• **The request**: Transcribe every entry word for word, but skip the images.

# # #

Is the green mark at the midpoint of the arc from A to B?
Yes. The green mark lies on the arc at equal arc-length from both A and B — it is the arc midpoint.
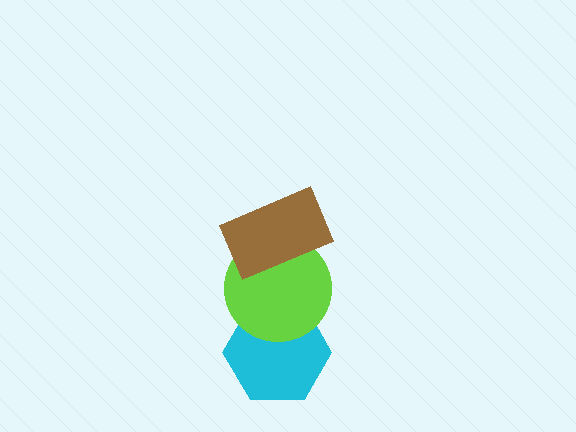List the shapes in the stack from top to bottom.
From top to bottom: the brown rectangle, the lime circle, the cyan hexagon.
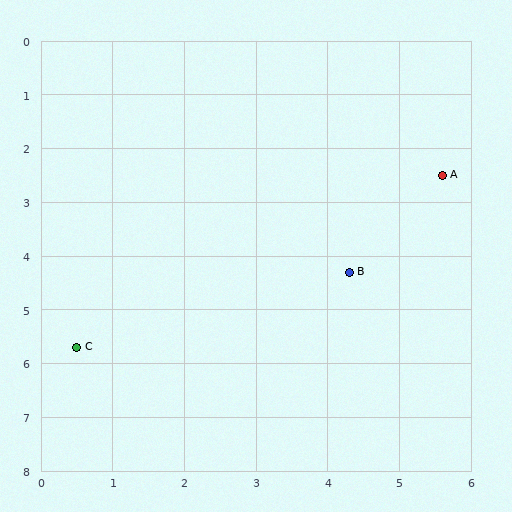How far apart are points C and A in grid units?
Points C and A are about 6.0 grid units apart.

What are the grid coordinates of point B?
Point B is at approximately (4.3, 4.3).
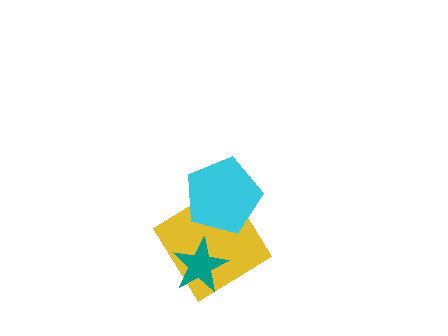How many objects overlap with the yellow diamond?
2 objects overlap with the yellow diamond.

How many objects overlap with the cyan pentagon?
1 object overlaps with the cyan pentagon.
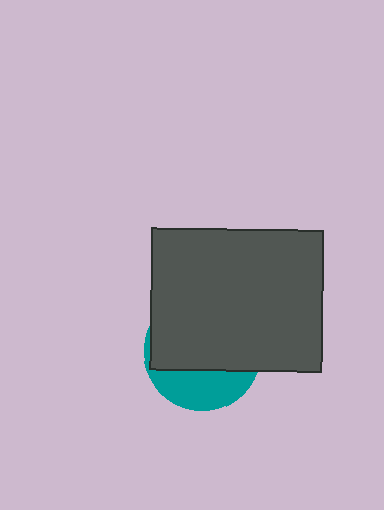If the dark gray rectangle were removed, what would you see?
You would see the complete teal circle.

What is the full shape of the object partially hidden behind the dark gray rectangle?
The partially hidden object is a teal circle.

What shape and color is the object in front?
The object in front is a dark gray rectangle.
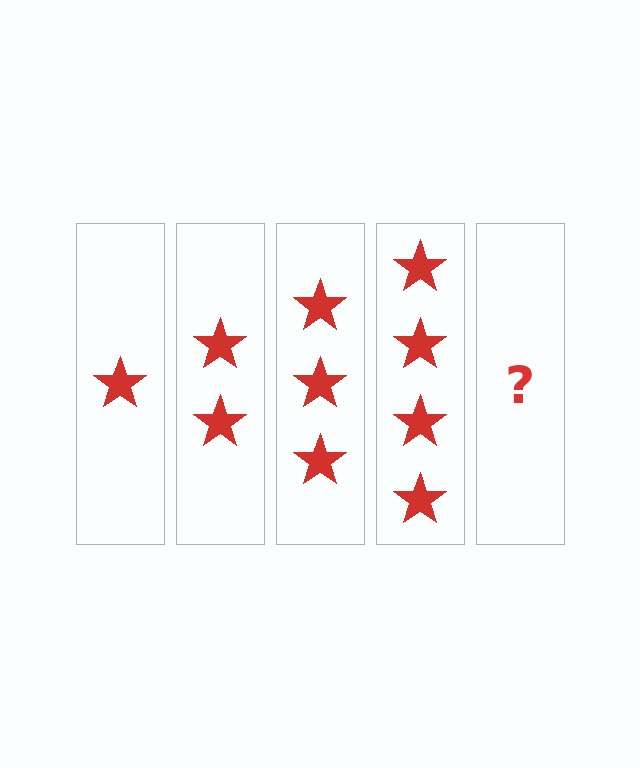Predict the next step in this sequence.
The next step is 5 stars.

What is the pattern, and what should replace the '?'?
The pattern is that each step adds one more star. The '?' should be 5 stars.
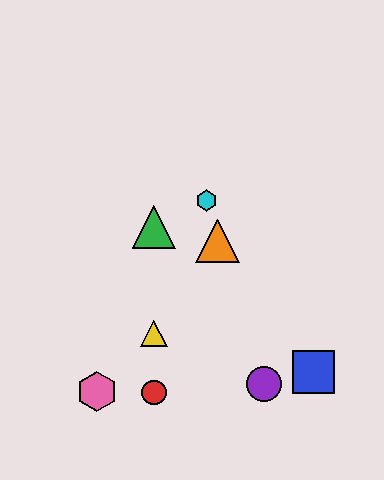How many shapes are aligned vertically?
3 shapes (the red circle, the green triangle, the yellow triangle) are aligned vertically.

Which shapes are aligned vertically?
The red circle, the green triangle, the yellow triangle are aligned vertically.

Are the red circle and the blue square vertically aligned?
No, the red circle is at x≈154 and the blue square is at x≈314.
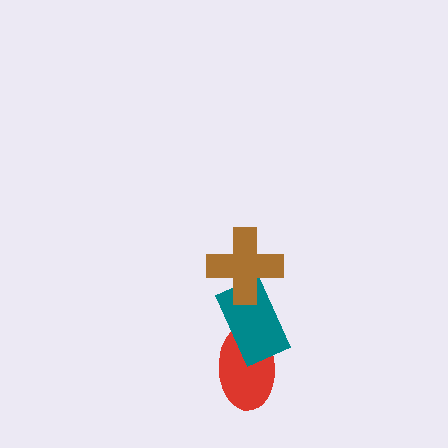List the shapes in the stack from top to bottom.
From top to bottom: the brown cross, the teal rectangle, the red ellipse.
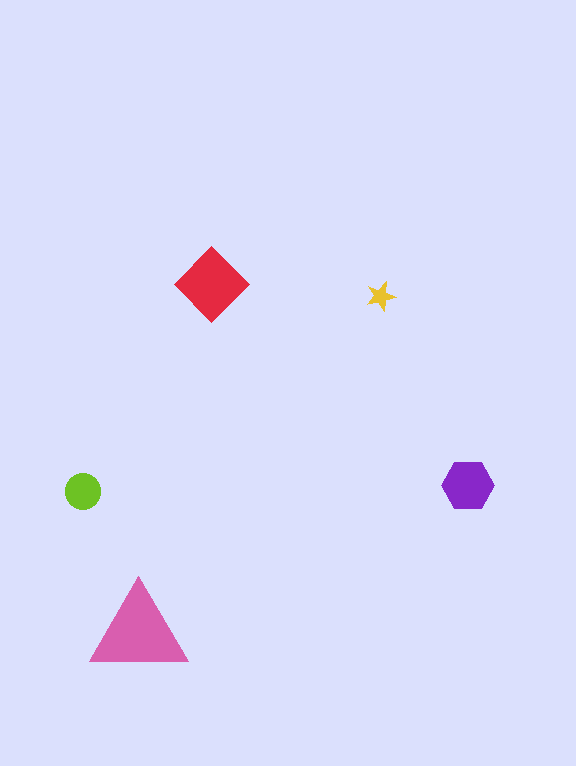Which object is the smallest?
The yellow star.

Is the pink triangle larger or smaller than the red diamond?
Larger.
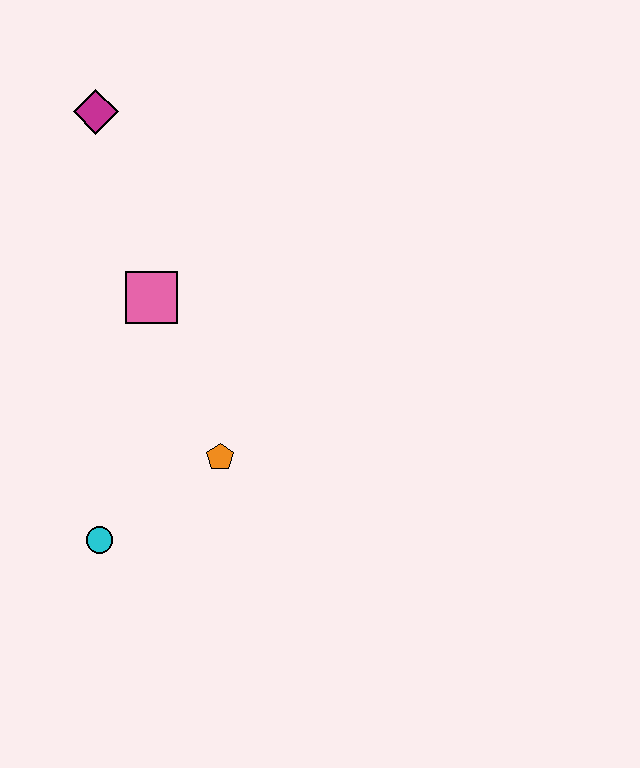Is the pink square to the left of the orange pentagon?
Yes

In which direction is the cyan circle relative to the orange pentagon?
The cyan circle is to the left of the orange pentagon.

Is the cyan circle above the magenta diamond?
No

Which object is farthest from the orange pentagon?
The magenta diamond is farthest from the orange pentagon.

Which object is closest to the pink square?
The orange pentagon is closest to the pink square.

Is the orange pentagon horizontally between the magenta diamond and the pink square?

# # #

• **Written solution**:
Is the green mark at the midpoint of the arc from A to B?
Yes. The green mark lies on the arc at equal arc-length from both A and B — it is the arc midpoint.
List the shapes in the stack from top to bottom.
From top to bottom: the brown rectangle, the lime circle, the cyan hexagon.
How far apart are points C and A in grid units?
Points C and A are about 6.0 grid units apart.

What are the grid coordinates of point B?
Point B is at approximately (4.3, 4.3).
How many objects overlap with the yellow diamond?
2 objects overlap with the yellow diamond.

How many objects overlap with the cyan pentagon?
1 object overlaps with the cyan pentagon.
If the dark gray rectangle were removed, what would you see?
You would see the complete teal circle.

What is the full shape of the object partially hidden behind the dark gray rectangle?
The partially hidden object is a teal circle.

What shape and color is the object in front?
The object in front is a dark gray rectangle.
Predict the next step in this sequence.
The next step is 5 stars.

What is the pattern, and what should replace the '?'?
The pattern is that each step adds one more star. The '?' should be 5 stars.
How many shapes are aligned vertically?
3 shapes (the red circle, the green triangle, the yellow triangle) are aligned vertically.

Which shapes are aligned vertically?
The red circle, the green triangle, the yellow triangle are aligned vertically.

Are the red circle and the blue square vertically aligned?
No, the red circle is at x≈154 and the blue square is at x≈314.
List the shapes in the stack from top to bottom.
From top to bottom: the brown cross, the teal rectangle, the red ellipse.
Which object is the smallest?
The yellow star.

Is the pink triangle larger or smaller than the red diamond?
Larger.
Is the pink square to the left of the orange pentagon?
Yes

In which direction is the cyan circle relative to the orange pentagon?
The cyan circle is to the left of the orange pentagon.

Is the cyan circle above the magenta diamond?
No

Which object is farthest from the orange pentagon?
The magenta diamond is farthest from the orange pentagon.

Which object is closest to the pink square?
The orange pentagon is closest to the pink square.

Is the orange pentagon horizontally between the magenta diamond and the pink square?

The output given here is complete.